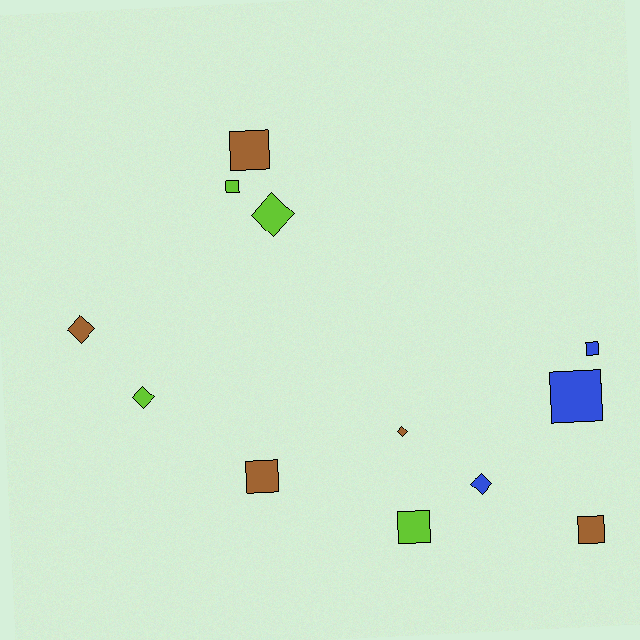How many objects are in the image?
There are 12 objects.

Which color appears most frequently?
Brown, with 5 objects.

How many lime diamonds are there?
There are 2 lime diamonds.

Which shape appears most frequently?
Square, with 7 objects.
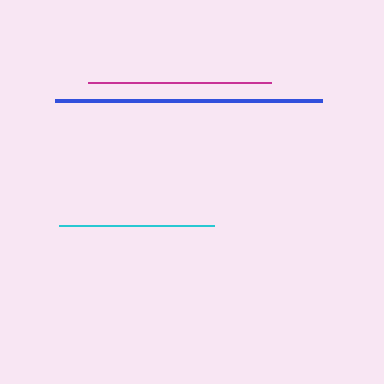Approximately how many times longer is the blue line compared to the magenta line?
The blue line is approximately 1.5 times the length of the magenta line.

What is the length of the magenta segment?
The magenta segment is approximately 184 pixels long.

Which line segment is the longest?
The blue line is the longest at approximately 267 pixels.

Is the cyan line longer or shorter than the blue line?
The blue line is longer than the cyan line.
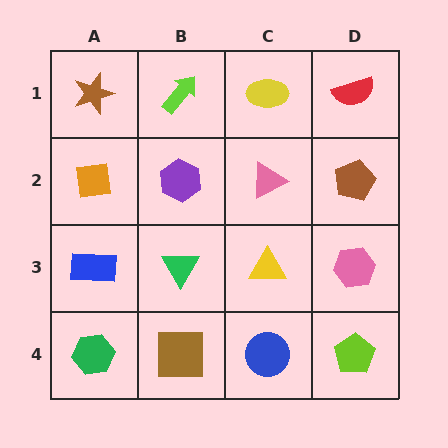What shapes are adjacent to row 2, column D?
A red semicircle (row 1, column D), a pink hexagon (row 3, column D), a pink triangle (row 2, column C).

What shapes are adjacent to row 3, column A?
An orange square (row 2, column A), a green hexagon (row 4, column A), a green triangle (row 3, column B).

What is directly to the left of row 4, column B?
A green hexagon.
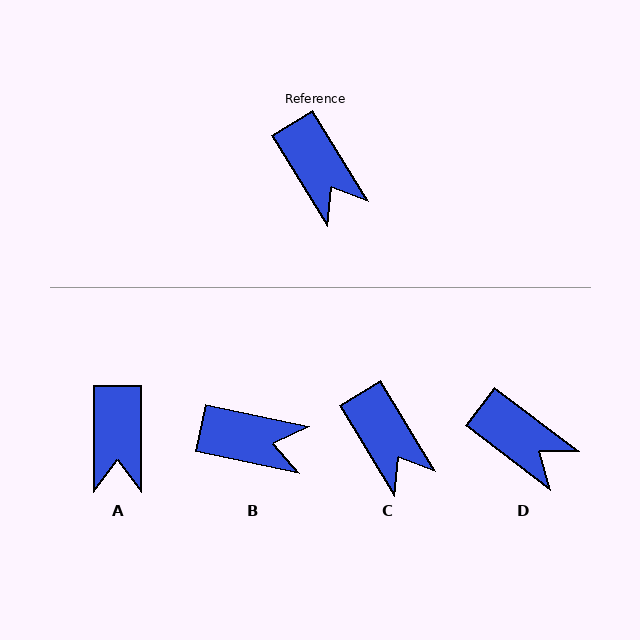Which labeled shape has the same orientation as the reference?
C.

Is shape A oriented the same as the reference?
No, it is off by about 31 degrees.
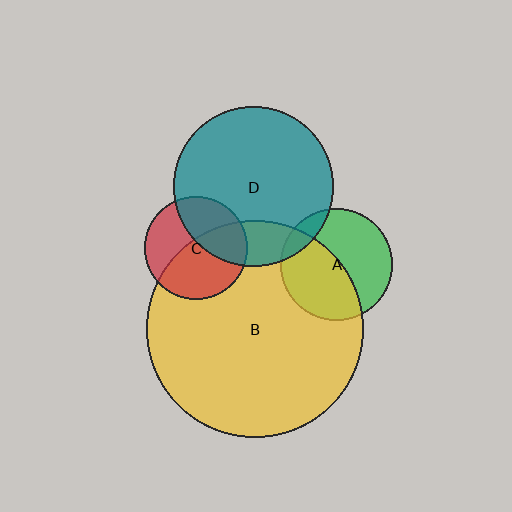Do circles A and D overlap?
Yes.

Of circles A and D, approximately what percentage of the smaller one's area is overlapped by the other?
Approximately 10%.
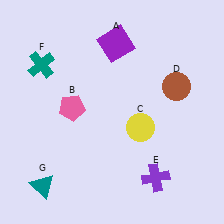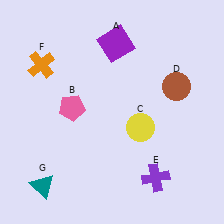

*-*-*

◆ PROBLEM TO WORK ON
The records above are to be reproduced exactly; the pictures are to be left out.

◆ FINAL RESULT
How many objects are in the image?
There are 12 objects.

Which color appears most frequently?
Brown, with 5 objects.

How many lime diamonds are there?
There are 2 lime diamonds.

Which shape appears most frequently?
Square, with 7 objects.
Approximately how many times longer is the blue line compared to the magenta line?
The blue line is approximately 1.5 times the length of the magenta line.

What is the length of the magenta segment?
The magenta segment is approximately 184 pixels long.

Which line segment is the longest?
The blue line is the longest at approximately 267 pixels.

Is the cyan line longer or shorter than the blue line?
The blue line is longer than the cyan line.
What shapes are adjacent to row 2, column D?
A red semicircle (row 1, column D), a pink hexagon (row 3, column D), a pink triangle (row 2, column C).

What shapes are adjacent to row 3, column A?
An orange square (row 2, column A), a green hexagon (row 4, column A), a green triangle (row 3, column B).

What is directly to the left of row 4, column B?
A green hexagon.
Which labeled shape has the same orientation as the reference?
C.

Is shape A oriented the same as the reference?
No, it is off by about 31 degrees.
Do circles A and D overlap?
Yes.

Of circles A and D, approximately what percentage of the smaller one's area is overlapped by the other?
Approximately 10%.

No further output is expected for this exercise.